--- START EXERCISE INPUT ---
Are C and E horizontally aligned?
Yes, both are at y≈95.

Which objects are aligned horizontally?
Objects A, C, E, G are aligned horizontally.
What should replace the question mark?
--- END EXERCISE INPUT ---
--- START EXERCISE INPUT ---
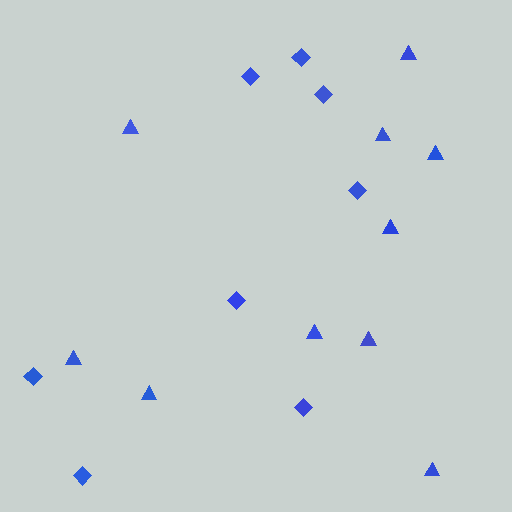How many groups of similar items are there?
--- END EXERCISE INPUT ---
--- START EXERCISE INPUT ---
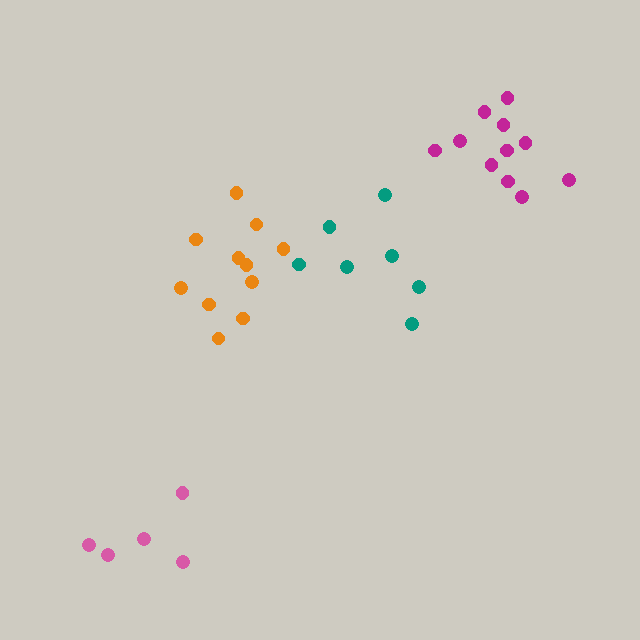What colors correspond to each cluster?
--- END EXERCISE INPUT ---
Within the listing above, give again exactly every line from the line with "Are C and E horizontally aligned?" through the line with "What should replace the question mark?", both included, and no other line.

Are C and E horizontally aligned?
Yes, both are at y≈95.

Which objects are aligned horizontally?
Objects A, C, E, G are aligned horizontally.
What should replace the question mark?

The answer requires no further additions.